### [Exercise]
The line containing "Is the yellow cross" marks where to begin; quote it and every line after it through the end of the data, exactly as written.

[Generated figure question entries]
⁂

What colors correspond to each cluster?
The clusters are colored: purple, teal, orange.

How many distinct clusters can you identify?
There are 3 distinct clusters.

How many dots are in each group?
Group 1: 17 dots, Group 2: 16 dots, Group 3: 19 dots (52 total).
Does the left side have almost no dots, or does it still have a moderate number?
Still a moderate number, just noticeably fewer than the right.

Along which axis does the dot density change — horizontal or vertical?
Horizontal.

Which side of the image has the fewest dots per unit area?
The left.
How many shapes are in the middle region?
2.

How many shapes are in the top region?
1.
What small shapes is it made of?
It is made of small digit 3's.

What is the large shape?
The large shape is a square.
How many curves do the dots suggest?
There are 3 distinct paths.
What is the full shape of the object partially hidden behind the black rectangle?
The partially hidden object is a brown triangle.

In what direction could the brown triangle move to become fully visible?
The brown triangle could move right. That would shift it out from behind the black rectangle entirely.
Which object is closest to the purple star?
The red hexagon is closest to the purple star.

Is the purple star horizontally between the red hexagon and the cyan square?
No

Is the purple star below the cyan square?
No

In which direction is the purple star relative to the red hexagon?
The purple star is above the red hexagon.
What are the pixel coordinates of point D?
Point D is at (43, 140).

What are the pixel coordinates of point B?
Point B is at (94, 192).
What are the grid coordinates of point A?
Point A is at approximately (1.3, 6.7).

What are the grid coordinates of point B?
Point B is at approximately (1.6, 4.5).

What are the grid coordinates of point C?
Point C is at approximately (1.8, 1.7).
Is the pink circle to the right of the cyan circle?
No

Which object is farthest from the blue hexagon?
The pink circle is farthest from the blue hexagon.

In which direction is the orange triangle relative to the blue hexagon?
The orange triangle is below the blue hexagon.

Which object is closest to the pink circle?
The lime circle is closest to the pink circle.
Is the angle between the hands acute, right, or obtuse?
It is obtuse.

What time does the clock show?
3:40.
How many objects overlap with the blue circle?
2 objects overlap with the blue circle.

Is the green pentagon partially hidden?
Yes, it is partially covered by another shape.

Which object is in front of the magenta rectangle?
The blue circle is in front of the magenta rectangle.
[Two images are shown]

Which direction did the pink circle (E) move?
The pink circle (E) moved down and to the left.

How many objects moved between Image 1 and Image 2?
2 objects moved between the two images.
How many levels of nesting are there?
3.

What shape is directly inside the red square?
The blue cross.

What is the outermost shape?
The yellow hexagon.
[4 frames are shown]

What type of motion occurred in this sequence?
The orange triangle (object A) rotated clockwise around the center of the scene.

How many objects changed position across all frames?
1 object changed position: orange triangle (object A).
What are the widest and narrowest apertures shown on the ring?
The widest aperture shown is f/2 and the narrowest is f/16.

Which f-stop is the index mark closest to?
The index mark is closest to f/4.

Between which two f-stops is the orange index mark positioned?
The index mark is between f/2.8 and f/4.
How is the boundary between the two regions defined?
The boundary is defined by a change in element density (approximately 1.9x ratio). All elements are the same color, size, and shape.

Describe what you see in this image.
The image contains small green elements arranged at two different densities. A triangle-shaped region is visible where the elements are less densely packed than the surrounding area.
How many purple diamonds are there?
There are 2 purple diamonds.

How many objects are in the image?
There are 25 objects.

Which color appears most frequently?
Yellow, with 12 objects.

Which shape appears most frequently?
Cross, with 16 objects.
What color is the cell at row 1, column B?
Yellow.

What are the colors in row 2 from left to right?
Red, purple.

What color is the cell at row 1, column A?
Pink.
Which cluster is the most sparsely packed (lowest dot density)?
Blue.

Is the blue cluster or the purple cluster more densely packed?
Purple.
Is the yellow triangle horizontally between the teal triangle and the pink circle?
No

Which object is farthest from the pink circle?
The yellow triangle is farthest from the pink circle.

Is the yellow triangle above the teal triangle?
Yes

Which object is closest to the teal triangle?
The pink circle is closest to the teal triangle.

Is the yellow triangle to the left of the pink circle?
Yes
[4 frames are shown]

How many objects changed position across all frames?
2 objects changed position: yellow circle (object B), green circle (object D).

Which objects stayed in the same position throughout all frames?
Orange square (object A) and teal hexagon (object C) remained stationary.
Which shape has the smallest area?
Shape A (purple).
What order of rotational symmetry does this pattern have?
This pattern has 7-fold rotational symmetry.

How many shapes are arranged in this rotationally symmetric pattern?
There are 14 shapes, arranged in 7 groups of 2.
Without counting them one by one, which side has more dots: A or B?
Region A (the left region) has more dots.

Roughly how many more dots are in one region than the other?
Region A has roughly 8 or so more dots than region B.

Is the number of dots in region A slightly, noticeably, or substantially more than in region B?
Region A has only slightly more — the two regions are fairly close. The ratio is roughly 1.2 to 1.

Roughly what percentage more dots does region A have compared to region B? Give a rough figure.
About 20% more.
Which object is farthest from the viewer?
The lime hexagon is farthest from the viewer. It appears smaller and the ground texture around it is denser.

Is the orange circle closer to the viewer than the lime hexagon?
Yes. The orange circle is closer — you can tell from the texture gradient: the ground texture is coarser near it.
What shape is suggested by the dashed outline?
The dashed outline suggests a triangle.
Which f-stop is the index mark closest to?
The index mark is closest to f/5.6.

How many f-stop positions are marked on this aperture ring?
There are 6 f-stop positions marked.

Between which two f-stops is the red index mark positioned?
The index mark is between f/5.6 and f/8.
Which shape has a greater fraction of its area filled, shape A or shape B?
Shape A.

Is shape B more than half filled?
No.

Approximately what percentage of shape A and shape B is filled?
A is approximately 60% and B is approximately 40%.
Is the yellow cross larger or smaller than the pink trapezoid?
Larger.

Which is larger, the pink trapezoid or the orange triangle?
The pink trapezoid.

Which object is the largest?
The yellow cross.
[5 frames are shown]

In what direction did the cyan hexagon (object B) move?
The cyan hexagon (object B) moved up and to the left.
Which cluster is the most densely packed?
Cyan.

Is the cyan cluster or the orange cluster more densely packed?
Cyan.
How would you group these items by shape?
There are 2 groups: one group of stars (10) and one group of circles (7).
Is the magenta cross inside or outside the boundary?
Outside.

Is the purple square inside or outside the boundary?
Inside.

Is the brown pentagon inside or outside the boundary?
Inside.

⁂

### [Complete output]
Is the yellow cross larger or smaller than the pink trapezoid?
Larger.

Which is larger, the pink trapezoid or the orange triangle?
The pink trapezoid.

Which object is the largest?
The yellow cross.
[5 frames are shown]

In what direction did the cyan hexagon (object B) move?
The cyan hexagon (object B) moved up and to the left.
Which cluster is the most densely packed?
Cyan.

Is the cyan cluster or the orange cluster more densely packed?
Cyan.
How would you group these items by shape?
There are 2 groups: one group of stars (10) and one group of circles (7).
Is the magenta cross inside or outside the boundary?
Outside.

Is the purple square inside or outside the boundary?
Inside.

Is the brown pentagon inside or outside the boundary?
Inside.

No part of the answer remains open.